▸ **Instructions for the task**: Below this line are records; write out exactly the lines from the one containing "Roughly how much" through the one containing "How many objects", with the pictures left out.

▸ **Input material**:
— Begin —
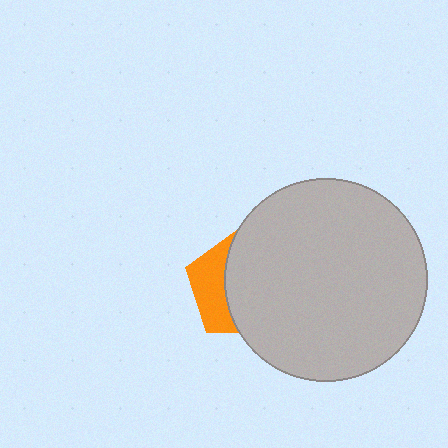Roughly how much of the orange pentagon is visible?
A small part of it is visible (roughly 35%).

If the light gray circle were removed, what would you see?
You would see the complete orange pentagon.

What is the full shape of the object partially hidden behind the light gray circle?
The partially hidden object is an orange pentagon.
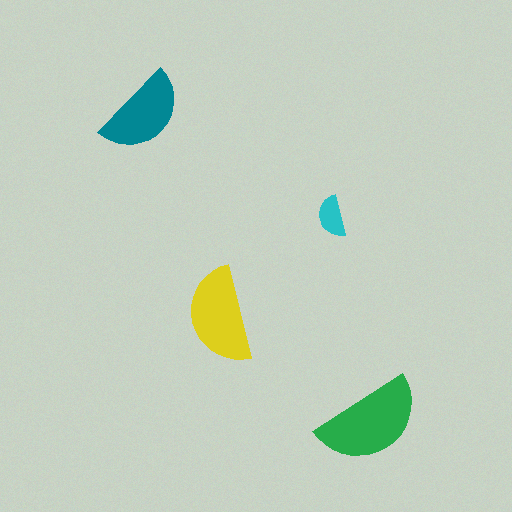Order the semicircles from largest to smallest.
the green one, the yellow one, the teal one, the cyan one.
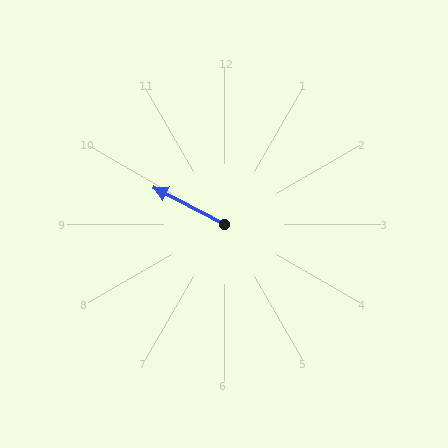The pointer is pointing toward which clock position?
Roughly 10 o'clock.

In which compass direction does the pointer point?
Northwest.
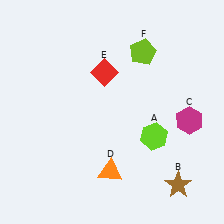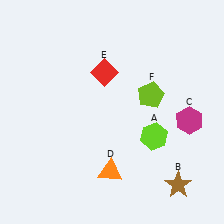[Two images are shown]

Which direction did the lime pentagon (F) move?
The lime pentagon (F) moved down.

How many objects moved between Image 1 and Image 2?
— End —
— Begin —
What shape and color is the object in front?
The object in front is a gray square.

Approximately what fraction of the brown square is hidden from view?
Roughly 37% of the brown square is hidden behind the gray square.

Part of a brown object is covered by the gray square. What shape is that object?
— End —
— Begin —
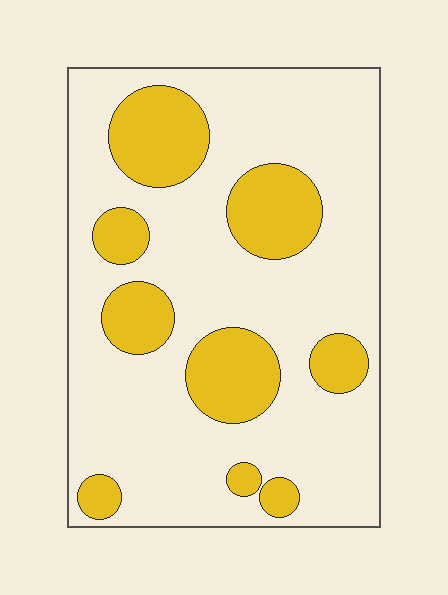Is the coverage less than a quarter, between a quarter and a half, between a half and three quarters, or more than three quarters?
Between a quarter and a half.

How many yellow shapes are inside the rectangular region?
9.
— End —
▸ **Task solution**:
Roughly how much of the orange pentagon is visible?
A small part of it is visible (roughly 35%).

If the light gray circle were removed, what would you see?
You would see the complete orange pentagon.

What is the full shape of the object partially hidden behind the light gray circle?
The partially hidden object is an orange pentagon.
Order the semicircles from largest to smallest.
the green one, the yellow one, the teal one, the cyan one.
The pointer is pointing toward which clock position?
Roughly 10 o'clock.

In which compass direction does the pointer point?
Northwest.
[Two images are shown]

Which direction did the lime pentagon (F) move?
The lime pentagon (F) moved down.

How many objects moved between Image 1 and Image 2?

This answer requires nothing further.